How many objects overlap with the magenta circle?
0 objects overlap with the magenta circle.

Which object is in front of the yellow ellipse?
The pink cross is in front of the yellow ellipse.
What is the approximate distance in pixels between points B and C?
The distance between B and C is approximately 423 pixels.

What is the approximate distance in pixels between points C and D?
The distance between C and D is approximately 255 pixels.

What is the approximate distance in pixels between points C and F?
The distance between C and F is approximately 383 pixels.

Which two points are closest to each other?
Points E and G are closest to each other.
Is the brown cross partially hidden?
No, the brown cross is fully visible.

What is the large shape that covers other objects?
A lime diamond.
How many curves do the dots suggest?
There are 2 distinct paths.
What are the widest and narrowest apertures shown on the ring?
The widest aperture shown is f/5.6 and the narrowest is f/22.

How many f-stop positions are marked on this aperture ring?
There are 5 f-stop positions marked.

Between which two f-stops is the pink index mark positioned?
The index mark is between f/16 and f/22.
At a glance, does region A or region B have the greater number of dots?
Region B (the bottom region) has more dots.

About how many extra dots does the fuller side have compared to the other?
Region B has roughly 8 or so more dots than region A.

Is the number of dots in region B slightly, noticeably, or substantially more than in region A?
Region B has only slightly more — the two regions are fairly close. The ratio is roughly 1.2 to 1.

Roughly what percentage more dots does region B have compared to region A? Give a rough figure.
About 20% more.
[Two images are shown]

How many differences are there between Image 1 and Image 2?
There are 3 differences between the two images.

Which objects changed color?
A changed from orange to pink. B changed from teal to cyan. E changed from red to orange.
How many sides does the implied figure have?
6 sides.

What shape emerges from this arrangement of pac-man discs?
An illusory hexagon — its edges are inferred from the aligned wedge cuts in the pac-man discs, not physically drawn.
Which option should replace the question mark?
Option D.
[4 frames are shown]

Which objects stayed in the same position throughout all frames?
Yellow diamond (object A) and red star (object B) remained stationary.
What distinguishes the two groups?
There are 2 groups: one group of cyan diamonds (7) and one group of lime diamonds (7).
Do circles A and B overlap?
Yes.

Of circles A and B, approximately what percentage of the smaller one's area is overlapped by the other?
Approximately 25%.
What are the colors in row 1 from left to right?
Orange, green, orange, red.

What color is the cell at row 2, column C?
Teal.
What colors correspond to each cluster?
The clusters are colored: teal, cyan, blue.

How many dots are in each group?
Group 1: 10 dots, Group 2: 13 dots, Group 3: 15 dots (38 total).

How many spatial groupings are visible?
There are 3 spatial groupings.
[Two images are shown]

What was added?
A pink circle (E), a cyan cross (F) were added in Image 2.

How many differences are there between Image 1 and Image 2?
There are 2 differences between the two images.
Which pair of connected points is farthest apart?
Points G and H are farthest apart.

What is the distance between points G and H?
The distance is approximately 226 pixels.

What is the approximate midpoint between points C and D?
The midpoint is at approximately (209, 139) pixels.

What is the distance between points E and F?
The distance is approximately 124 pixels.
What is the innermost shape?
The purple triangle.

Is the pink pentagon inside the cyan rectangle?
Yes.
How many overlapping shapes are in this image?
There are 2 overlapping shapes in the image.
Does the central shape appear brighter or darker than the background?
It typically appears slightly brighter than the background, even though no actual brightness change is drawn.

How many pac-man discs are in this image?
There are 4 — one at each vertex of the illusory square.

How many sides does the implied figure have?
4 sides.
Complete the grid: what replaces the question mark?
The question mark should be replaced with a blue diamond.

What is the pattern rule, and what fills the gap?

** DIRECTIONS FOR THIS TASK **
Produce an exact repeat of the lines from the one containing "What distinguishes the two groups?" through the last line of the data, and nothing more.

** WRITTEN ANSWER **
What distinguishes the two groups?
There are 2 groups: one group of cyan diamonds (7) and one group of lime diamonds (7).
Do circles A and B overlap?
Yes.

Of circles A and B, approximately what percentage of the smaller one's area is overlapped by the other?
Approximately 25%.
What are the colors in row 1 from left to right?
Orange, green, orange, red.

What color is the cell at row 2, column C?
Teal.
What colors correspond to each cluster?
The clusters are colored: teal, cyan, blue.

How many dots are in each group?
Group 1: 10 dots, Group 2: 13 dots, Group 3: 15 dots (38 total).

How many spatial groupings are visible?
There are 3 spatial groupings.
[Two images are shown]

What was added?
A pink circle (E), a cyan cross (F) were added in Image 2.

How many differences are there between Image 1 and Image 2?
There are 2 differences between the two images.
Which pair of connected points is farthest apart?
Points G and H are farthest apart.

What is the distance between points G and H?
The distance is approximately 226 pixels.

What is the approximate midpoint between points C and D?
The midpoint is at approximately (209, 139) pixels.

What is the distance between points E and F?
The distance is approximately 124 pixels.
What is the innermost shape?
The purple triangle.

Is the pink pentagon inside the cyan rectangle?
Yes.
How many overlapping shapes are in this image?
There are 2 overlapping shapes in the image.
Does the central shape appear brighter or darker than the background?
It typically appears slightly brighter than the background, even though no actual brightness change is drawn.

How many pac-man discs are in this image?
There are 4 — one at each vertex of the illusory square.

How many sides does the implied figure have?
4 sides.
Complete the grid: what replaces the question mark?
The question mark should be replaced with a blue diamond.

What is the pattern rule, and what fills the gap?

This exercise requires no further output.